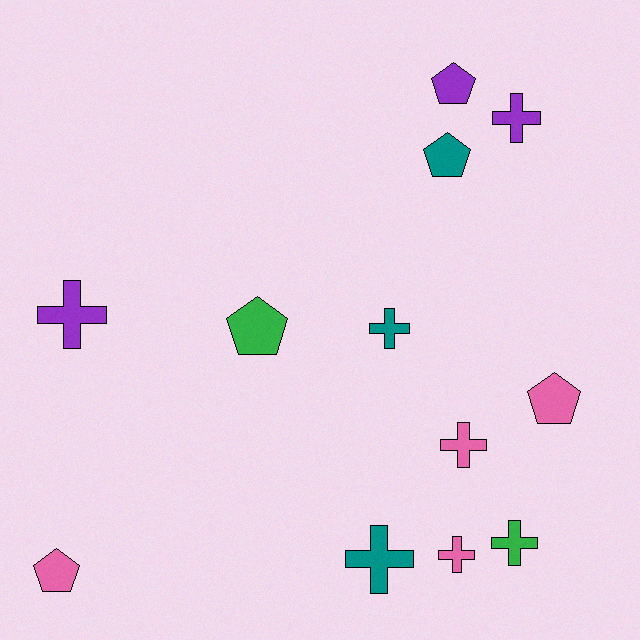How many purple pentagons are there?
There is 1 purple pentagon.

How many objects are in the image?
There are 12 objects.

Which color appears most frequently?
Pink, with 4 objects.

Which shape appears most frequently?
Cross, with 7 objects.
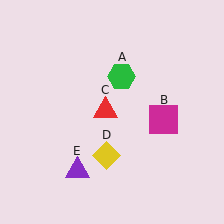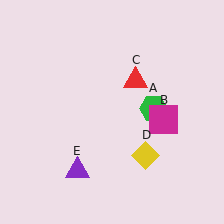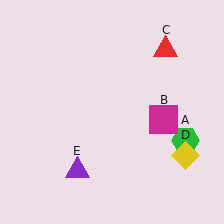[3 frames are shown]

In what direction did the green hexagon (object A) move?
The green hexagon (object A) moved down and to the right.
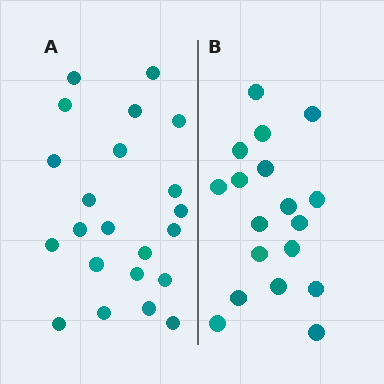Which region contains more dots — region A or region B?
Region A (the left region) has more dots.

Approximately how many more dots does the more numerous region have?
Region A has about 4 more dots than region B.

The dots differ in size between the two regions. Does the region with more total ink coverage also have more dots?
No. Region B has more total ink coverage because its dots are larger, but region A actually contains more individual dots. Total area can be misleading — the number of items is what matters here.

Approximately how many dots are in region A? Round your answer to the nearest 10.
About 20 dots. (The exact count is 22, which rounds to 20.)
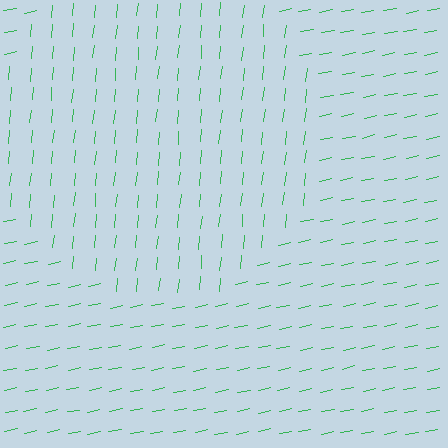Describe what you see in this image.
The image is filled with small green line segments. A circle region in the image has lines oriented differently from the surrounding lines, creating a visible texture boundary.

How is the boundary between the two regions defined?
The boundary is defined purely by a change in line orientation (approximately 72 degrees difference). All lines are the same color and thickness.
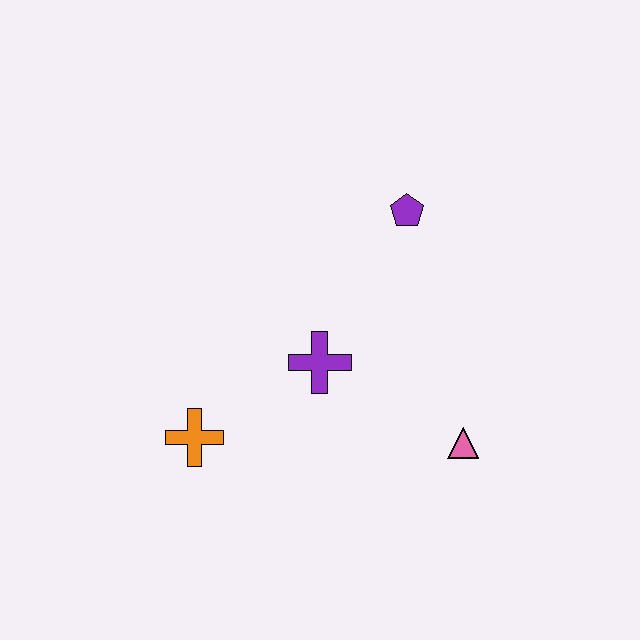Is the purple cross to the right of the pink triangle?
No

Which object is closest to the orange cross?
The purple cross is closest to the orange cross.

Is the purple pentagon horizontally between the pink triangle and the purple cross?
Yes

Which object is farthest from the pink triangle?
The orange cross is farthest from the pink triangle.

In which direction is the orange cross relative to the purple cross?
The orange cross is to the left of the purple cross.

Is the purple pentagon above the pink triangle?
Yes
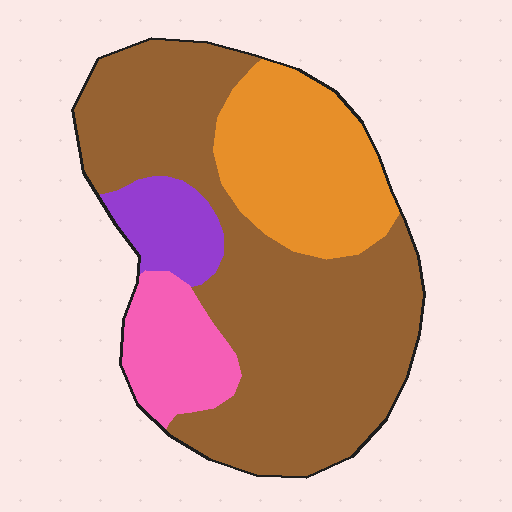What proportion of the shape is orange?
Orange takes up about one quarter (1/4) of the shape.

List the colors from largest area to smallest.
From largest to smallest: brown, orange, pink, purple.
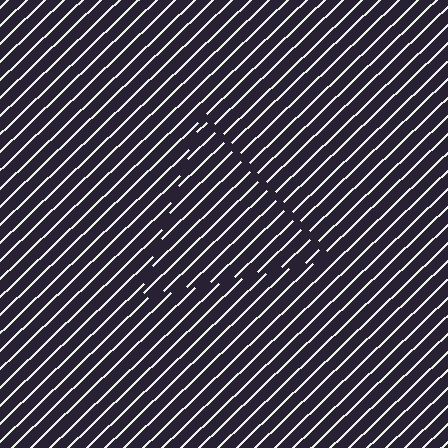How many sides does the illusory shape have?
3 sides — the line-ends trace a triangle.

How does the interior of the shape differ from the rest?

**STATED TASK**.
Copy out the data above exactly, except the pictures.

**WRITTEN RESPONSE**.
How many purple pentagons are there?
There is 1 purple pentagon.

How many objects are in the image?
There are 12 objects.

Which color appears most frequently?
Pink, with 4 objects.

Which shape appears most frequently?
Cross, with 7 objects.
[3 frames are shown]

In what direction did the green hexagon (object A) move?
The green hexagon (object A) moved down and to the right.
Which region contains more dots — region A or region B?
Region A (the left region) has more dots.

Approximately how many more dots does the more numerous region have?
Region A has about 4 more dots than region B.

The dots differ in size between the two regions. Does the region with more total ink coverage also have more dots?
No. Region B has more total ink coverage because its dots are larger, but region A actually contains more individual dots. Total area can be misleading — the number of items is what matters here.

Approximately how many dots are in region A? Round your answer to the nearest 10.
About 20 dots. (The exact count is 22, which rounds to 20.)
Describe what you see in this image.
The image is filled with small green line segments. A circle region in the image has lines oriented differently from the surrounding lines, creating a visible texture boundary.

How is the boundary between the two regions defined?
The boundary is defined purely by a change in line orientation (approximately 72 degrees difference). All lines are the same color and thickness.
Is the purple cross to the right of the pink triangle?
No

Which object is closest to the orange cross?
The purple cross is closest to the orange cross.

Is the purple pentagon horizontally between the pink triangle and the purple cross?
Yes

Which object is farthest from the pink triangle?
The orange cross is farthest from the pink triangle.

In which direction is the orange cross relative to the purple cross?
The orange cross is to the left of the purple cross.

Is the purple pentagon above the pink triangle?
Yes
What proportion of the shape is orange?
Orange takes up about one quarter (1/4) of the shape.

List the colors from largest area to smallest.
From largest to smallest: brown, orange, pink, purple.
How many sides does the illusory shape have?
3 sides — the line-ends trace a triangle.

How does the interior of the shape differ from the rest?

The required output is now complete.